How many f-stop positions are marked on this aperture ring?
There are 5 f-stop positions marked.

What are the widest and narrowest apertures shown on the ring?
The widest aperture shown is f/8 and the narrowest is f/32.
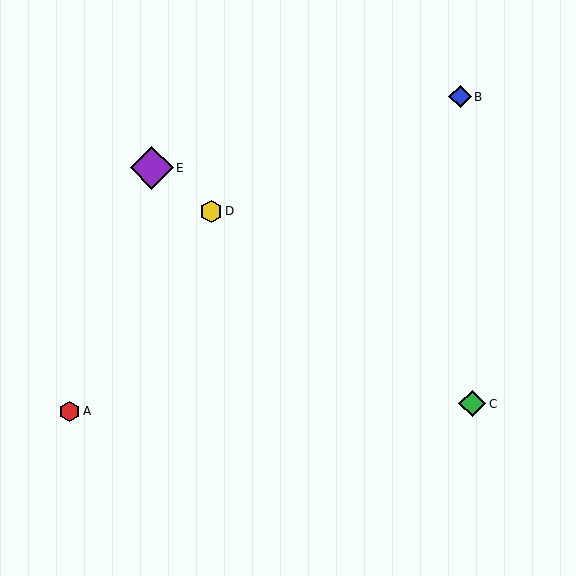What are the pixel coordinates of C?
Object C is at (472, 404).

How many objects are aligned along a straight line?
3 objects (C, D, E) are aligned along a straight line.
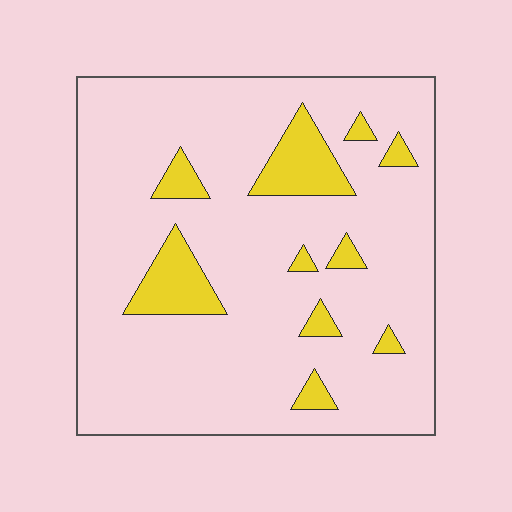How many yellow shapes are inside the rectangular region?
10.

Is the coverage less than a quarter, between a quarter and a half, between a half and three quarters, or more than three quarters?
Less than a quarter.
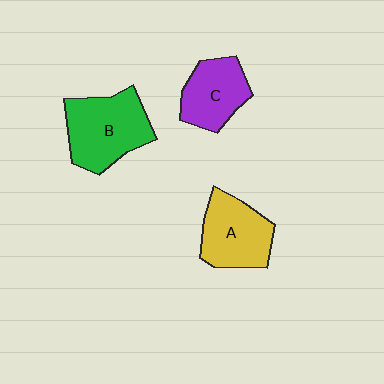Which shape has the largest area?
Shape B (green).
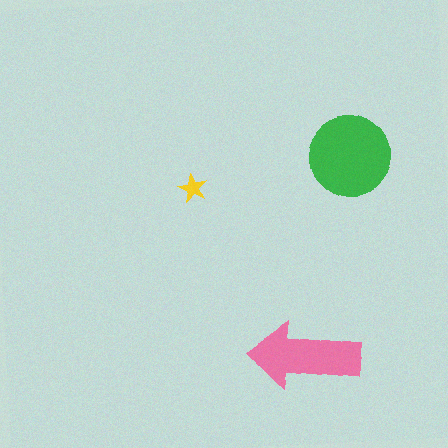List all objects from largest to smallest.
The green circle, the pink arrow, the yellow star.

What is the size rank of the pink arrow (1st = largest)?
2nd.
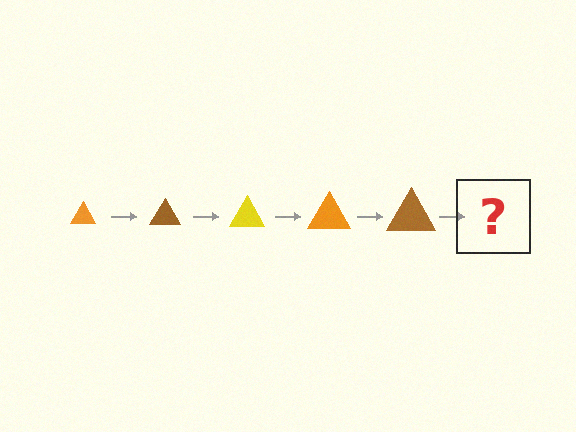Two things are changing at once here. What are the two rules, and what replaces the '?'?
The two rules are that the triangle grows larger each step and the color cycles through orange, brown, and yellow. The '?' should be a yellow triangle, larger than the previous one.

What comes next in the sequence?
The next element should be a yellow triangle, larger than the previous one.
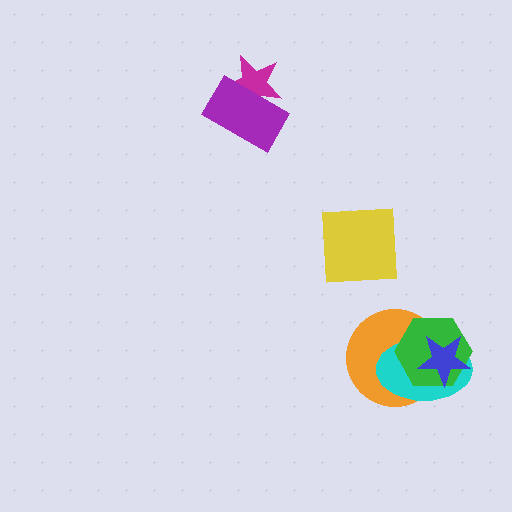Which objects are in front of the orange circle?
3 objects cover part of the orange circle: the cyan ellipse, the green hexagon and the blue star.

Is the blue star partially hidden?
No, no other shape covers it.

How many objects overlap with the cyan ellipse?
3 objects overlap with the cyan ellipse.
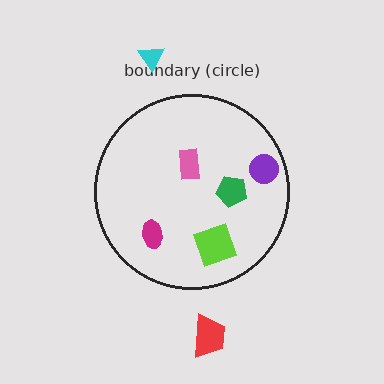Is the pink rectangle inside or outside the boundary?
Inside.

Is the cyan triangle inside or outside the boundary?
Outside.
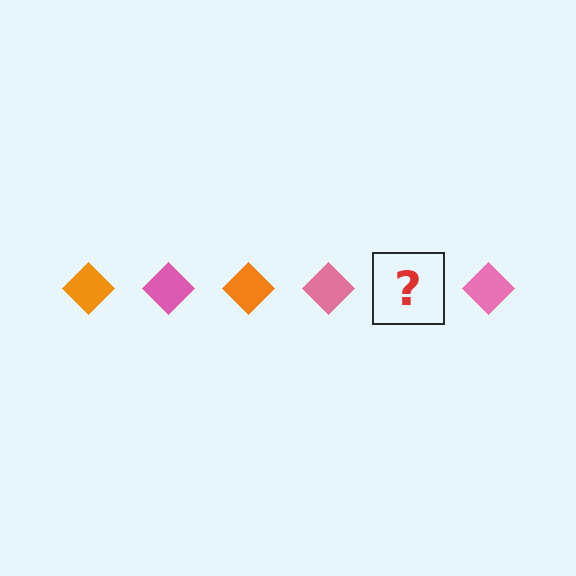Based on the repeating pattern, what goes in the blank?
The blank should be an orange diamond.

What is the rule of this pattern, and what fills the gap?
The rule is that the pattern cycles through orange, pink diamonds. The gap should be filled with an orange diamond.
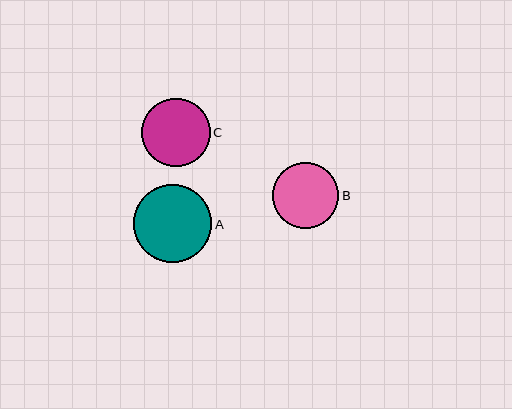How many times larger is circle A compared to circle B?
Circle A is approximately 1.2 times the size of circle B.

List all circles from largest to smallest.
From largest to smallest: A, C, B.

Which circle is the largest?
Circle A is the largest with a size of approximately 78 pixels.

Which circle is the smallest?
Circle B is the smallest with a size of approximately 66 pixels.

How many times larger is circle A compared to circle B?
Circle A is approximately 1.2 times the size of circle B.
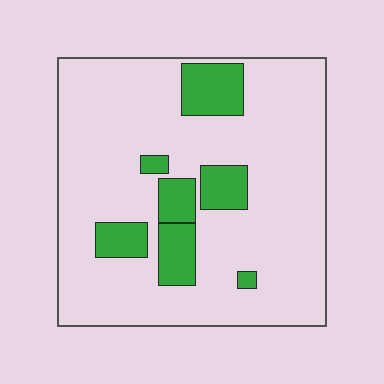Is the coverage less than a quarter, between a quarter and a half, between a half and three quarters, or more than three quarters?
Less than a quarter.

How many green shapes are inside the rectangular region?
7.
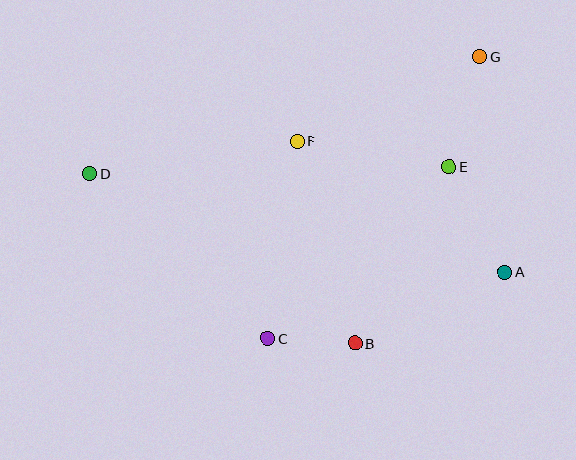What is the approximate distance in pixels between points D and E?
The distance between D and E is approximately 360 pixels.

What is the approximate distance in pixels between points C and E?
The distance between C and E is approximately 250 pixels.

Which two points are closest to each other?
Points B and C are closest to each other.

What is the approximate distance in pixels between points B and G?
The distance between B and G is approximately 313 pixels.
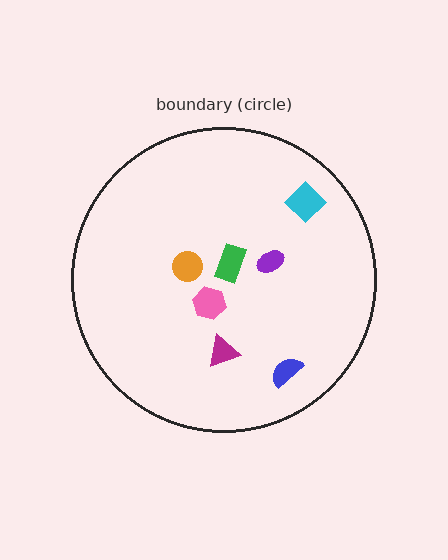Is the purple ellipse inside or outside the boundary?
Inside.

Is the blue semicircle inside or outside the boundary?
Inside.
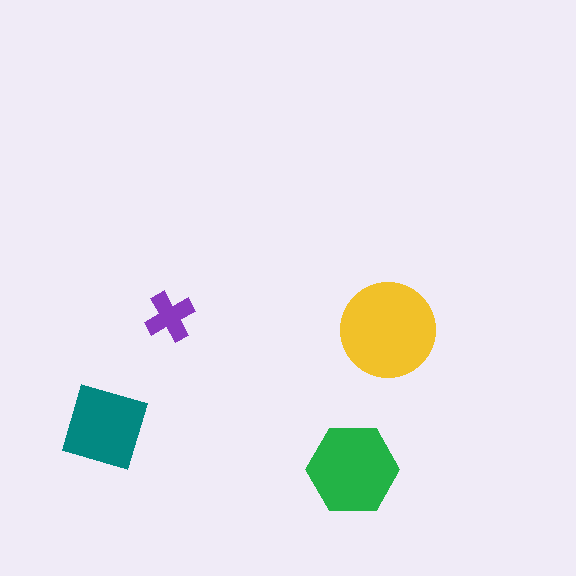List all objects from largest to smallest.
The yellow circle, the green hexagon, the teal square, the purple cross.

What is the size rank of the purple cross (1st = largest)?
4th.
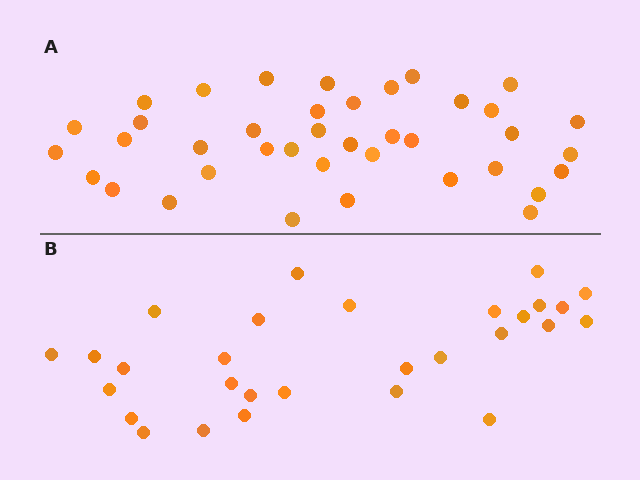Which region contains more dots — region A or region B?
Region A (the top region) has more dots.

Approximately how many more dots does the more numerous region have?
Region A has roughly 10 or so more dots than region B.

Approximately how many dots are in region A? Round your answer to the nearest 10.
About 40 dots. (The exact count is 39, which rounds to 40.)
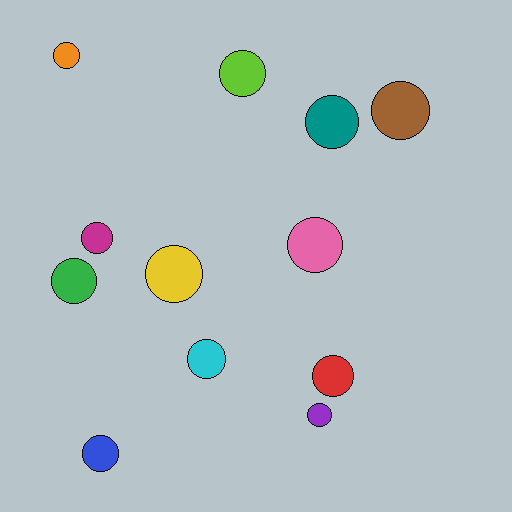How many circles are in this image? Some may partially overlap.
There are 12 circles.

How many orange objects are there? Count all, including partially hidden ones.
There is 1 orange object.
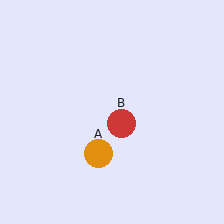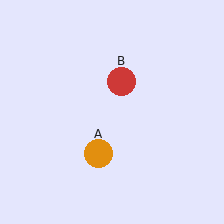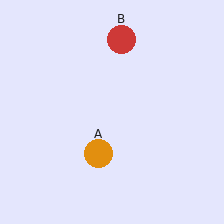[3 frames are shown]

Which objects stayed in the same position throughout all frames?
Orange circle (object A) remained stationary.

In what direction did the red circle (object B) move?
The red circle (object B) moved up.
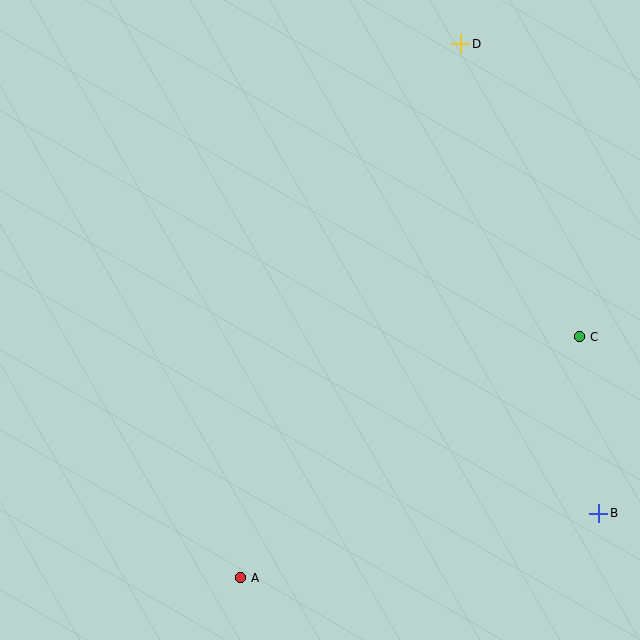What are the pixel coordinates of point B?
Point B is at (599, 513).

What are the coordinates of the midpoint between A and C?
The midpoint between A and C is at (410, 457).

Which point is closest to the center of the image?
Point C at (579, 337) is closest to the center.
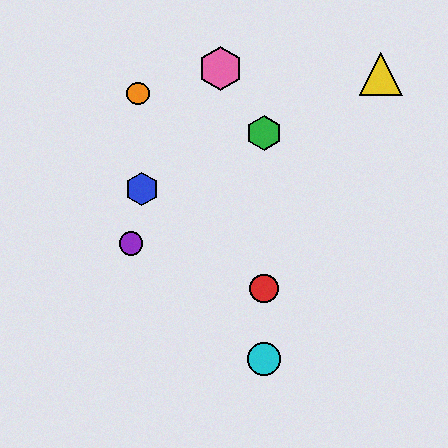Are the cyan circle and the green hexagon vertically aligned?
Yes, both are at x≈264.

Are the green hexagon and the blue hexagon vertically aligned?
No, the green hexagon is at x≈264 and the blue hexagon is at x≈142.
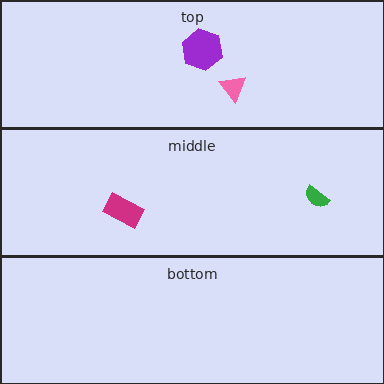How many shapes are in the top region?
2.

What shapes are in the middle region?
The magenta rectangle, the green semicircle.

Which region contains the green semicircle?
The middle region.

========

*Challenge:*
Reproduce every entry word for word, but skip any pictures.

*Written answer:*
How many f-stop positions are marked on this aperture ring?
There are 5 f-stop positions marked.

What are the widest and narrowest apertures shown on the ring?
The widest aperture shown is f/8 and the narrowest is f/32.
What are the pixel coordinates of C?
Object C is at (472, 404).

How many objects are aligned along a straight line?
3 objects (C, D, E) are aligned along a straight line.
How many yellow shapes are inside the rectangular region?
10.

Is the coverage less than a quarter, between a quarter and a half, between a half and three quarters, or more than three quarters?
Less than a quarter.
Which shape has the largest area?
Shape B (green).
List all objects from largest to smallest.
The green circle, the pink arrow, the yellow star.

What is the size rank of the pink arrow (1st = largest)?
2nd.
Two things are changing at once here. What are the two rules, and what replaces the '?'?
The two rules are that the triangle grows larger each step and the color cycles through orange, brown, and yellow. The '?' should be a yellow triangle, larger than the previous one.

What comes next in the sequence?
The next element should be a yellow triangle, larger than the previous one.
Which objects are in front of the orange circle?
3 objects cover part of the orange circle: the cyan ellipse, the green hexagon and the blue star.

Is the blue star partially hidden?
No, no other shape covers it.

How many objects overlap with the cyan ellipse?
3 objects overlap with the cyan ellipse.
Is the pink rectangle inside or outside the boundary?
Inside.

Is the cyan triangle inside or outside the boundary?
Outside.
Based on the repeating pattern, what goes in the blank?
The blank should be an orange diamond.

What is the rule of this pattern, and what fills the gap?
The rule is that the pattern cycles through orange, pink diamonds. The gap should be filled with an orange diamond.
How many times larger is circle A compared to circle B?
Circle A is approximately 1.2 times the size of circle B.

List all circles from largest to smallest.
From largest to smallest: A, C, B.

Which circle is the largest?
Circle A is the largest with a size of approximately 78 pixels.

Which circle is the smallest?
Circle B is the smallest with a size of approximately 66 pixels.

How many times larger is circle A compared to circle B?
Circle A is approximately 1.2 times the size of circle B.
Is the coverage less than a quarter, between a quarter and a half, between a half and three quarters, or more than three quarters?
Less than a quarter.

How many green shapes are inside the rectangular region?
7.
What is the approximate distance in pixels between points D and E?
The distance between D and E is approximately 360 pixels.

What is the approximate distance in pixels between points C and E?
The distance between C and E is approximately 250 pixels.

Which two points are closest to each other?
Points B and C are closest to each other.

What is the approximate distance in pixels between points B and G?
The distance between B and G is approximately 313 pixels.
Is the purple ellipse inside or outside the boundary?
Inside.

Is the blue semicircle inside or outside the boundary?
Inside.
List all objects from largest to smallest.
The yellow circle, the green hexagon, the teal square, the purple cross.

What is the size rank of the purple cross (1st = largest)?
4th.
Which region contains more dots — region A or region B?
Region A (the top region) has more dots.

Approximately how many more dots does the more numerous region have?
Region A has roughly 10 or so more dots than region B.

Approximately how many dots are in region A? Round your answer to the nearest 10.
About 40 dots. (The exact count is 39, which rounds to 40.)
How many circles are in this image? Some may partially overlap.
There are 12 circles.

How many orange objects are there? Count all, including partially hidden ones.
There is 1 orange object.
[3 frames are shown]

Which objects stayed in the same position throughout all frames?
Orange circle (object A) remained stationary.

In what direction did the red circle (object B) move?
The red circle (object B) moved up.
What are the pixel coordinates of point B?
Point B is at (599, 513).

What are the coordinates of the midpoint between A and C?
The midpoint between A and C is at (410, 457).

Which point is closest to the center of the image?
Point C at (579, 337) is closest to the center.
Are the cyan circle and the green hexagon vertically aligned?
Yes, both are at x≈264.

Are the green hexagon and the blue hexagon vertically aligned?
No, the green hexagon is at x≈264 and the blue hexagon is at x≈142.
How many shapes are in the top region?
2.

What shapes are in the middle region?
The magenta rectangle, the green semicircle.

Which region contains the green semicircle?
The middle region.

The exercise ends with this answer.